* **Your task**
Please select every line of the entries below that contains the string "instances", and copy each one out in full.

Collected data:
--------------------------------------------------
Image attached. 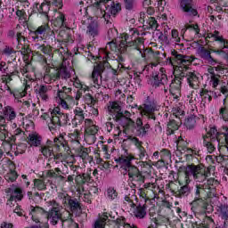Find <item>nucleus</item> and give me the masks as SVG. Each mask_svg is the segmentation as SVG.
I'll return each mask as SVG.
<instances>
[{
  "label": "nucleus",
  "instance_id": "obj_27",
  "mask_svg": "<svg viewBox=\"0 0 228 228\" xmlns=\"http://www.w3.org/2000/svg\"><path fill=\"white\" fill-rule=\"evenodd\" d=\"M181 77H175L174 80H172V83L170 84V89L169 92L173 95L174 99H177L179 95H181Z\"/></svg>",
  "mask_w": 228,
  "mask_h": 228
},
{
  "label": "nucleus",
  "instance_id": "obj_10",
  "mask_svg": "<svg viewBox=\"0 0 228 228\" xmlns=\"http://www.w3.org/2000/svg\"><path fill=\"white\" fill-rule=\"evenodd\" d=\"M180 77L181 79H183V77H185L191 88L197 89L199 88V85H200V75L195 70L181 72Z\"/></svg>",
  "mask_w": 228,
  "mask_h": 228
},
{
  "label": "nucleus",
  "instance_id": "obj_47",
  "mask_svg": "<svg viewBox=\"0 0 228 228\" xmlns=\"http://www.w3.org/2000/svg\"><path fill=\"white\" fill-rule=\"evenodd\" d=\"M59 37L61 42H65V44H72L74 42V37H72V35L67 30H61Z\"/></svg>",
  "mask_w": 228,
  "mask_h": 228
},
{
  "label": "nucleus",
  "instance_id": "obj_51",
  "mask_svg": "<svg viewBox=\"0 0 228 228\" xmlns=\"http://www.w3.org/2000/svg\"><path fill=\"white\" fill-rule=\"evenodd\" d=\"M123 8L126 10V12H134L136 8V0H122Z\"/></svg>",
  "mask_w": 228,
  "mask_h": 228
},
{
  "label": "nucleus",
  "instance_id": "obj_38",
  "mask_svg": "<svg viewBox=\"0 0 228 228\" xmlns=\"http://www.w3.org/2000/svg\"><path fill=\"white\" fill-rule=\"evenodd\" d=\"M193 60H195V57L189 56V55H178L177 56V65H183V67H188L189 65H191L193 63Z\"/></svg>",
  "mask_w": 228,
  "mask_h": 228
},
{
  "label": "nucleus",
  "instance_id": "obj_14",
  "mask_svg": "<svg viewBox=\"0 0 228 228\" xmlns=\"http://www.w3.org/2000/svg\"><path fill=\"white\" fill-rule=\"evenodd\" d=\"M180 8L189 17H197L199 12L193 7V0H181Z\"/></svg>",
  "mask_w": 228,
  "mask_h": 228
},
{
  "label": "nucleus",
  "instance_id": "obj_25",
  "mask_svg": "<svg viewBox=\"0 0 228 228\" xmlns=\"http://www.w3.org/2000/svg\"><path fill=\"white\" fill-rule=\"evenodd\" d=\"M84 128L86 134L95 136V134L99 133V126H97L94 120L90 118H86L84 120Z\"/></svg>",
  "mask_w": 228,
  "mask_h": 228
},
{
  "label": "nucleus",
  "instance_id": "obj_54",
  "mask_svg": "<svg viewBox=\"0 0 228 228\" xmlns=\"http://www.w3.org/2000/svg\"><path fill=\"white\" fill-rule=\"evenodd\" d=\"M72 199L69 194L65 192H59L57 196V200H60L64 208H67L69 201Z\"/></svg>",
  "mask_w": 228,
  "mask_h": 228
},
{
  "label": "nucleus",
  "instance_id": "obj_24",
  "mask_svg": "<svg viewBox=\"0 0 228 228\" xmlns=\"http://www.w3.org/2000/svg\"><path fill=\"white\" fill-rule=\"evenodd\" d=\"M35 52L37 53V54H40L41 53L43 54H45V60H53V47H51L50 45L36 44Z\"/></svg>",
  "mask_w": 228,
  "mask_h": 228
},
{
  "label": "nucleus",
  "instance_id": "obj_7",
  "mask_svg": "<svg viewBox=\"0 0 228 228\" xmlns=\"http://www.w3.org/2000/svg\"><path fill=\"white\" fill-rule=\"evenodd\" d=\"M33 40H47V38H54V31L51 29L49 25H41L36 30L31 31Z\"/></svg>",
  "mask_w": 228,
  "mask_h": 228
},
{
  "label": "nucleus",
  "instance_id": "obj_19",
  "mask_svg": "<svg viewBox=\"0 0 228 228\" xmlns=\"http://www.w3.org/2000/svg\"><path fill=\"white\" fill-rule=\"evenodd\" d=\"M134 159V157L129 153H127L126 151H124L118 159H115V161L121 165V167H126V170H129V167H134L131 165V162Z\"/></svg>",
  "mask_w": 228,
  "mask_h": 228
},
{
  "label": "nucleus",
  "instance_id": "obj_28",
  "mask_svg": "<svg viewBox=\"0 0 228 228\" xmlns=\"http://www.w3.org/2000/svg\"><path fill=\"white\" fill-rule=\"evenodd\" d=\"M110 218H115V216L108 212H103L102 215H99L98 219L94 222V228H105L106 222H108Z\"/></svg>",
  "mask_w": 228,
  "mask_h": 228
},
{
  "label": "nucleus",
  "instance_id": "obj_48",
  "mask_svg": "<svg viewBox=\"0 0 228 228\" xmlns=\"http://www.w3.org/2000/svg\"><path fill=\"white\" fill-rule=\"evenodd\" d=\"M124 204L128 206V208H136V204H138V198L136 195L126 196Z\"/></svg>",
  "mask_w": 228,
  "mask_h": 228
},
{
  "label": "nucleus",
  "instance_id": "obj_31",
  "mask_svg": "<svg viewBox=\"0 0 228 228\" xmlns=\"http://www.w3.org/2000/svg\"><path fill=\"white\" fill-rule=\"evenodd\" d=\"M75 181L77 184H86V183H92V168L87 169L86 173L77 175Z\"/></svg>",
  "mask_w": 228,
  "mask_h": 228
},
{
  "label": "nucleus",
  "instance_id": "obj_49",
  "mask_svg": "<svg viewBox=\"0 0 228 228\" xmlns=\"http://www.w3.org/2000/svg\"><path fill=\"white\" fill-rule=\"evenodd\" d=\"M34 188L38 190V191H44V190H47V183H45V178H39L34 180Z\"/></svg>",
  "mask_w": 228,
  "mask_h": 228
},
{
  "label": "nucleus",
  "instance_id": "obj_57",
  "mask_svg": "<svg viewBox=\"0 0 228 228\" xmlns=\"http://www.w3.org/2000/svg\"><path fill=\"white\" fill-rule=\"evenodd\" d=\"M39 13L43 15H46L49 13V10H51V4L48 2H43L39 7H37Z\"/></svg>",
  "mask_w": 228,
  "mask_h": 228
},
{
  "label": "nucleus",
  "instance_id": "obj_23",
  "mask_svg": "<svg viewBox=\"0 0 228 228\" xmlns=\"http://www.w3.org/2000/svg\"><path fill=\"white\" fill-rule=\"evenodd\" d=\"M65 208H67L69 211H65L64 213H69L71 216L76 215V216H77V215L81 213V203H79L76 198H70Z\"/></svg>",
  "mask_w": 228,
  "mask_h": 228
},
{
  "label": "nucleus",
  "instance_id": "obj_62",
  "mask_svg": "<svg viewBox=\"0 0 228 228\" xmlns=\"http://www.w3.org/2000/svg\"><path fill=\"white\" fill-rule=\"evenodd\" d=\"M209 85L212 88H216L220 85V75L209 77Z\"/></svg>",
  "mask_w": 228,
  "mask_h": 228
},
{
  "label": "nucleus",
  "instance_id": "obj_60",
  "mask_svg": "<svg viewBox=\"0 0 228 228\" xmlns=\"http://www.w3.org/2000/svg\"><path fill=\"white\" fill-rule=\"evenodd\" d=\"M200 95L202 97L203 102H211V101H213V97L207 89H201Z\"/></svg>",
  "mask_w": 228,
  "mask_h": 228
},
{
  "label": "nucleus",
  "instance_id": "obj_17",
  "mask_svg": "<svg viewBox=\"0 0 228 228\" xmlns=\"http://www.w3.org/2000/svg\"><path fill=\"white\" fill-rule=\"evenodd\" d=\"M64 215L65 212L61 213L58 208H51L48 211L47 218L52 224V225H57L60 220H61V222L63 221V217H65Z\"/></svg>",
  "mask_w": 228,
  "mask_h": 228
},
{
  "label": "nucleus",
  "instance_id": "obj_42",
  "mask_svg": "<svg viewBox=\"0 0 228 228\" xmlns=\"http://www.w3.org/2000/svg\"><path fill=\"white\" fill-rule=\"evenodd\" d=\"M24 199V191L20 187H16L9 199V202H13V200H22Z\"/></svg>",
  "mask_w": 228,
  "mask_h": 228
},
{
  "label": "nucleus",
  "instance_id": "obj_64",
  "mask_svg": "<svg viewBox=\"0 0 228 228\" xmlns=\"http://www.w3.org/2000/svg\"><path fill=\"white\" fill-rule=\"evenodd\" d=\"M221 140H224V142L228 145V126H223L221 127Z\"/></svg>",
  "mask_w": 228,
  "mask_h": 228
},
{
  "label": "nucleus",
  "instance_id": "obj_5",
  "mask_svg": "<svg viewBox=\"0 0 228 228\" xmlns=\"http://www.w3.org/2000/svg\"><path fill=\"white\" fill-rule=\"evenodd\" d=\"M110 0H100L93 4V13L96 19H104L106 24H111V16L106 12Z\"/></svg>",
  "mask_w": 228,
  "mask_h": 228
},
{
  "label": "nucleus",
  "instance_id": "obj_21",
  "mask_svg": "<svg viewBox=\"0 0 228 228\" xmlns=\"http://www.w3.org/2000/svg\"><path fill=\"white\" fill-rule=\"evenodd\" d=\"M122 38L124 40H127V47L130 49H135L136 51L142 52V47H144L145 39L143 37L130 39L129 36H123Z\"/></svg>",
  "mask_w": 228,
  "mask_h": 228
},
{
  "label": "nucleus",
  "instance_id": "obj_13",
  "mask_svg": "<svg viewBox=\"0 0 228 228\" xmlns=\"http://www.w3.org/2000/svg\"><path fill=\"white\" fill-rule=\"evenodd\" d=\"M207 38H214L215 42L220 44V49L216 51V53H224V49H228V39L220 35V31L215 30L213 33H208Z\"/></svg>",
  "mask_w": 228,
  "mask_h": 228
},
{
  "label": "nucleus",
  "instance_id": "obj_20",
  "mask_svg": "<svg viewBox=\"0 0 228 228\" xmlns=\"http://www.w3.org/2000/svg\"><path fill=\"white\" fill-rule=\"evenodd\" d=\"M107 111L109 115H114V120L117 122V118H118V115H120L122 111V105H120V102H109L107 104Z\"/></svg>",
  "mask_w": 228,
  "mask_h": 228
},
{
  "label": "nucleus",
  "instance_id": "obj_30",
  "mask_svg": "<svg viewBox=\"0 0 228 228\" xmlns=\"http://www.w3.org/2000/svg\"><path fill=\"white\" fill-rule=\"evenodd\" d=\"M17 117V112H15V109L12 108L11 106H7L4 109V117L0 116V121L8 120L12 122V120H15Z\"/></svg>",
  "mask_w": 228,
  "mask_h": 228
},
{
  "label": "nucleus",
  "instance_id": "obj_52",
  "mask_svg": "<svg viewBox=\"0 0 228 228\" xmlns=\"http://www.w3.org/2000/svg\"><path fill=\"white\" fill-rule=\"evenodd\" d=\"M197 120H199V118L196 116L191 115L188 117L184 122L187 129H194L195 126H197Z\"/></svg>",
  "mask_w": 228,
  "mask_h": 228
},
{
  "label": "nucleus",
  "instance_id": "obj_44",
  "mask_svg": "<svg viewBox=\"0 0 228 228\" xmlns=\"http://www.w3.org/2000/svg\"><path fill=\"white\" fill-rule=\"evenodd\" d=\"M72 94V88L63 86L62 89L58 90V97H66L67 101H74V97L70 95Z\"/></svg>",
  "mask_w": 228,
  "mask_h": 228
},
{
  "label": "nucleus",
  "instance_id": "obj_46",
  "mask_svg": "<svg viewBox=\"0 0 228 228\" xmlns=\"http://www.w3.org/2000/svg\"><path fill=\"white\" fill-rule=\"evenodd\" d=\"M217 213L224 222L228 220V205L227 204H221L217 206Z\"/></svg>",
  "mask_w": 228,
  "mask_h": 228
},
{
  "label": "nucleus",
  "instance_id": "obj_26",
  "mask_svg": "<svg viewBox=\"0 0 228 228\" xmlns=\"http://www.w3.org/2000/svg\"><path fill=\"white\" fill-rule=\"evenodd\" d=\"M73 113L75 116L72 119V124L77 127V126H81L85 122V110L81 107H76Z\"/></svg>",
  "mask_w": 228,
  "mask_h": 228
},
{
  "label": "nucleus",
  "instance_id": "obj_16",
  "mask_svg": "<svg viewBox=\"0 0 228 228\" xmlns=\"http://www.w3.org/2000/svg\"><path fill=\"white\" fill-rule=\"evenodd\" d=\"M198 54L201 60H204L206 63H208V65H216V60L213 58L211 55V51L207 49L204 46H200L198 48Z\"/></svg>",
  "mask_w": 228,
  "mask_h": 228
},
{
  "label": "nucleus",
  "instance_id": "obj_39",
  "mask_svg": "<svg viewBox=\"0 0 228 228\" xmlns=\"http://www.w3.org/2000/svg\"><path fill=\"white\" fill-rule=\"evenodd\" d=\"M173 117H175V119L170 118L167 124V129L170 134L174 133V131H177L181 126V119H179L175 114H173Z\"/></svg>",
  "mask_w": 228,
  "mask_h": 228
},
{
  "label": "nucleus",
  "instance_id": "obj_32",
  "mask_svg": "<svg viewBox=\"0 0 228 228\" xmlns=\"http://www.w3.org/2000/svg\"><path fill=\"white\" fill-rule=\"evenodd\" d=\"M28 143L30 147H40V145H42V135L37 133L29 134L28 136Z\"/></svg>",
  "mask_w": 228,
  "mask_h": 228
},
{
  "label": "nucleus",
  "instance_id": "obj_36",
  "mask_svg": "<svg viewBox=\"0 0 228 228\" xmlns=\"http://www.w3.org/2000/svg\"><path fill=\"white\" fill-rule=\"evenodd\" d=\"M53 90V87L51 86H40L37 94L40 97L41 101H44L45 102H47L49 101V92Z\"/></svg>",
  "mask_w": 228,
  "mask_h": 228
},
{
  "label": "nucleus",
  "instance_id": "obj_37",
  "mask_svg": "<svg viewBox=\"0 0 228 228\" xmlns=\"http://www.w3.org/2000/svg\"><path fill=\"white\" fill-rule=\"evenodd\" d=\"M86 34L88 37H92L93 38H95V37L99 36V24L95 21H92L88 24L86 28Z\"/></svg>",
  "mask_w": 228,
  "mask_h": 228
},
{
  "label": "nucleus",
  "instance_id": "obj_58",
  "mask_svg": "<svg viewBox=\"0 0 228 228\" xmlns=\"http://www.w3.org/2000/svg\"><path fill=\"white\" fill-rule=\"evenodd\" d=\"M19 175L16 173L15 170H11L4 175V179L5 181H7V183H15Z\"/></svg>",
  "mask_w": 228,
  "mask_h": 228
},
{
  "label": "nucleus",
  "instance_id": "obj_1",
  "mask_svg": "<svg viewBox=\"0 0 228 228\" xmlns=\"http://www.w3.org/2000/svg\"><path fill=\"white\" fill-rule=\"evenodd\" d=\"M106 51L108 52L107 55L103 57L102 61L96 63V65H94L91 75V78L94 82V86H97L98 88L102 85V81L101 80L102 78V72H104L106 69L105 67H108L109 65L108 58L110 51H111L112 53H117V51H118V46L115 42H110L106 45Z\"/></svg>",
  "mask_w": 228,
  "mask_h": 228
},
{
  "label": "nucleus",
  "instance_id": "obj_61",
  "mask_svg": "<svg viewBox=\"0 0 228 228\" xmlns=\"http://www.w3.org/2000/svg\"><path fill=\"white\" fill-rule=\"evenodd\" d=\"M84 99L87 106H91V107L95 106V104L97 103V100L94 98V96H92V94H86L84 96Z\"/></svg>",
  "mask_w": 228,
  "mask_h": 228
},
{
  "label": "nucleus",
  "instance_id": "obj_12",
  "mask_svg": "<svg viewBox=\"0 0 228 228\" xmlns=\"http://www.w3.org/2000/svg\"><path fill=\"white\" fill-rule=\"evenodd\" d=\"M17 49L23 56L29 54L31 53V48H29V40L22 33L17 32L16 34Z\"/></svg>",
  "mask_w": 228,
  "mask_h": 228
},
{
  "label": "nucleus",
  "instance_id": "obj_8",
  "mask_svg": "<svg viewBox=\"0 0 228 228\" xmlns=\"http://www.w3.org/2000/svg\"><path fill=\"white\" fill-rule=\"evenodd\" d=\"M149 129H151V125L149 123L143 126V120L142 118H137L135 122H134L133 128H127L125 132L126 134H130V133H135L137 136H147V133H149Z\"/></svg>",
  "mask_w": 228,
  "mask_h": 228
},
{
  "label": "nucleus",
  "instance_id": "obj_15",
  "mask_svg": "<svg viewBox=\"0 0 228 228\" xmlns=\"http://www.w3.org/2000/svg\"><path fill=\"white\" fill-rule=\"evenodd\" d=\"M220 143H224V142L219 141L216 137L203 136V145L209 154H213L216 151V147L220 146Z\"/></svg>",
  "mask_w": 228,
  "mask_h": 228
},
{
  "label": "nucleus",
  "instance_id": "obj_34",
  "mask_svg": "<svg viewBox=\"0 0 228 228\" xmlns=\"http://www.w3.org/2000/svg\"><path fill=\"white\" fill-rule=\"evenodd\" d=\"M65 215H67V216L62 218L63 228H79V224L72 220V214L69 212H65Z\"/></svg>",
  "mask_w": 228,
  "mask_h": 228
},
{
  "label": "nucleus",
  "instance_id": "obj_41",
  "mask_svg": "<svg viewBox=\"0 0 228 228\" xmlns=\"http://www.w3.org/2000/svg\"><path fill=\"white\" fill-rule=\"evenodd\" d=\"M76 155L78 158H81L84 161V163H86V161H92V157H89L88 155V150L85 147H79L76 150Z\"/></svg>",
  "mask_w": 228,
  "mask_h": 228
},
{
  "label": "nucleus",
  "instance_id": "obj_35",
  "mask_svg": "<svg viewBox=\"0 0 228 228\" xmlns=\"http://www.w3.org/2000/svg\"><path fill=\"white\" fill-rule=\"evenodd\" d=\"M55 143V147L59 149L60 152H67L69 151V145L67 144V141L63 138V135H60L59 137H55L53 139Z\"/></svg>",
  "mask_w": 228,
  "mask_h": 228
},
{
  "label": "nucleus",
  "instance_id": "obj_56",
  "mask_svg": "<svg viewBox=\"0 0 228 228\" xmlns=\"http://www.w3.org/2000/svg\"><path fill=\"white\" fill-rule=\"evenodd\" d=\"M123 37H128L130 40H134L140 37V31L136 28H132L129 29L127 34H124Z\"/></svg>",
  "mask_w": 228,
  "mask_h": 228
},
{
  "label": "nucleus",
  "instance_id": "obj_2",
  "mask_svg": "<svg viewBox=\"0 0 228 228\" xmlns=\"http://www.w3.org/2000/svg\"><path fill=\"white\" fill-rule=\"evenodd\" d=\"M185 178L190 179L191 175L196 183H204L211 175V169L206 167L203 165H187L185 167Z\"/></svg>",
  "mask_w": 228,
  "mask_h": 228
},
{
  "label": "nucleus",
  "instance_id": "obj_40",
  "mask_svg": "<svg viewBox=\"0 0 228 228\" xmlns=\"http://www.w3.org/2000/svg\"><path fill=\"white\" fill-rule=\"evenodd\" d=\"M205 186H207V188L210 193L215 195V193L216 191V188H218V186H220V182H218V180H216L215 178H209L207 180Z\"/></svg>",
  "mask_w": 228,
  "mask_h": 228
},
{
  "label": "nucleus",
  "instance_id": "obj_29",
  "mask_svg": "<svg viewBox=\"0 0 228 228\" xmlns=\"http://www.w3.org/2000/svg\"><path fill=\"white\" fill-rule=\"evenodd\" d=\"M196 196L198 200H202V199H206V197H211V192L205 183H200L196 185Z\"/></svg>",
  "mask_w": 228,
  "mask_h": 228
},
{
  "label": "nucleus",
  "instance_id": "obj_11",
  "mask_svg": "<svg viewBox=\"0 0 228 228\" xmlns=\"http://www.w3.org/2000/svg\"><path fill=\"white\" fill-rule=\"evenodd\" d=\"M131 112H129L128 110H125L124 112H120L119 114H118V118H117V124H118V126H122L124 132L126 133L129 127V129H133V126H134V120L131 118Z\"/></svg>",
  "mask_w": 228,
  "mask_h": 228
},
{
  "label": "nucleus",
  "instance_id": "obj_18",
  "mask_svg": "<svg viewBox=\"0 0 228 228\" xmlns=\"http://www.w3.org/2000/svg\"><path fill=\"white\" fill-rule=\"evenodd\" d=\"M154 111H158V103L156 101L147 98L145 103L141 107L142 115H152Z\"/></svg>",
  "mask_w": 228,
  "mask_h": 228
},
{
  "label": "nucleus",
  "instance_id": "obj_50",
  "mask_svg": "<svg viewBox=\"0 0 228 228\" xmlns=\"http://www.w3.org/2000/svg\"><path fill=\"white\" fill-rule=\"evenodd\" d=\"M203 136H208V138L214 137L216 138V140L224 142V140H222V128H220V131L218 132L216 127H212L210 128L209 133Z\"/></svg>",
  "mask_w": 228,
  "mask_h": 228
},
{
  "label": "nucleus",
  "instance_id": "obj_9",
  "mask_svg": "<svg viewBox=\"0 0 228 228\" xmlns=\"http://www.w3.org/2000/svg\"><path fill=\"white\" fill-rule=\"evenodd\" d=\"M129 181L134 186V188H140L142 184L145 183V177L140 172V169L136 167H129L127 169Z\"/></svg>",
  "mask_w": 228,
  "mask_h": 228
},
{
  "label": "nucleus",
  "instance_id": "obj_45",
  "mask_svg": "<svg viewBox=\"0 0 228 228\" xmlns=\"http://www.w3.org/2000/svg\"><path fill=\"white\" fill-rule=\"evenodd\" d=\"M107 8H109V13L110 15H117L118 12L122 11V4L120 3L110 2Z\"/></svg>",
  "mask_w": 228,
  "mask_h": 228
},
{
  "label": "nucleus",
  "instance_id": "obj_3",
  "mask_svg": "<svg viewBox=\"0 0 228 228\" xmlns=\"http://www.w3.org/2000/svg\"><path fill=\"white\" fill-rule=\"evenodd\" d=\"M72 72H74V69L67 67H61L59 69H53L50 74L45 75L44 81L47 85H51V83H56L59 79H70Z\"/></svg>",
  "mask_w": 228,
  "mask_h": 228
},
{
  "label": "nucleus",
  "instance_id": "obj_63",
  "mask_svg": "<svg viewBox=\"0 0 228 228\" xmlns=\"http://www.w3.org/2000/svg\"><path fill=\"white\" fill-rule=\"evenodd\" d=\"M65 20H67V19H65V14L61 12H59L58 16L56 18V21L58 23L59 28H61V26H67Z\"/></svg>",
  "mask_w": 228,
  "mask_h": 228
},
{
  "label": "nucleus",
  "instance_id": "obj_53",
  "mask_svg": "<svg viewBox=\"0 0 228 228\" xmlns=\"http://www.w3.org/2000/svg\"><path fill=\"white\" fill-rule=\"evenodd\" d=\"M24 5L20 4L18 5V10L16 11V15L19 17L20 20H23V22L28 21V14H26V11L24 9Z\"/></svg>",
  "mask_w": 228,
  "mask_h": 228
},
{
  "label": "nucleus",
  "instance_id": "obj_6",
  "mask_svg": "<svg viewBox=\"0 0 228 228\" xmlns=\"http://www.w3.org/2000/svg\"><path fill=\"white\" fill-rule=\"evenodd\" d=\"M151 86L159 94H167L168 92V77L167 74L158 73L152 75Z\"/></svg>",
  "mask_w": 228,
  "mask_h": 228
},
{
  "label": "nucleus",
  "instance_id": "obj_4",
  "mask_svg": "<svg viewBox=\"0 0 228 228\" xmlns=\"http://www.w3.org/2000/svg\"><path fill=\"white\" fill-rule=\"evenodd\" d=\"M69 122V115L61 112L60 108L56 107L51 112V123L49 124L50 131H54L56 127H61V126H67Z\"/></svg>",
  "mask_w": 228,
  "mask_h": 228
},
{
  "label": "nucleus",
  "instance_id": "obj_43",
  "mask_svg": "<svg viewBox=\"0 0 228 228\" xmlns=\"http://www.w3.org/2000/svg\"><path fill=\"white\" fill-rule=\"evenodd\" d=\"M40 152L45 158H51L54 156V148L51 144H45L41 146Z\"/></svg>",
  "mask_w": 228,
  "mask_h": 228
},
{
  "label": "nucleus",
  "instance_id": "obj_55",
  "mask_svg": "<svg viewBox=\"0 0 228 228\" xmlns=\"http://www.w3.org/2000/svg\"><path fill=\"white\" fill-rule=\"evenodd\" d=\"M226 99H224V104L219 110V115L224 122H228V106L225 104Z\"/></svg>",
  "mask_w": 228,
  "mask_h": 228
},
{
  "label": "nucleus",
  "instance_id": "obj_22",
  "mask_svg": "<svg viewBox=\"0 0 228 228\" xmlns=\"http://www.w3.org/2000/svg\"><path fill=\"white\" fill-rule=\"evenodd\" d=\"M142 58H144V61L147 63H156L157 65H159V57L154 53V51H152V48H146L143 50V52H140Z\"/></svg>",
  "mask_w": 228,
  "mask_h": 228
},
{
  "label": "nucleus",
  "instance_id": "obj_33",
  "mask_svg": "<svg viewBox=\"0 0 228 228\" xmlns=\"http://www.w3.org/2000/svg\"><path fill=\"white\" fill-rule=\"evenodd\" d=\"M134 216L138 220H143L145 216H147V204L143 205H137L136 208L134 209Z\"/></svg>",
  "mask_w": 228,
  "mask_h": 228
},
{
  "label": "nucleus",
  "instance_id": "obj_59",
  "mask_svg": "<svg viewBox=\"0 0 228 228\" xmlns=\"http://www.w3.org/2000/svg\"><path fill=\"white\" fill-rule=\"evenodd\" d=\"M191 191V189L188 185H183L176 191L178 197H188Z\"/></svg>",
  "mask_w": 228,
  "mask_h": 228
}]
</instances>
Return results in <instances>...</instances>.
--------------------------------------------------
* **Final result**
<instances>
</instances>
Return results in <instances>...</instances>.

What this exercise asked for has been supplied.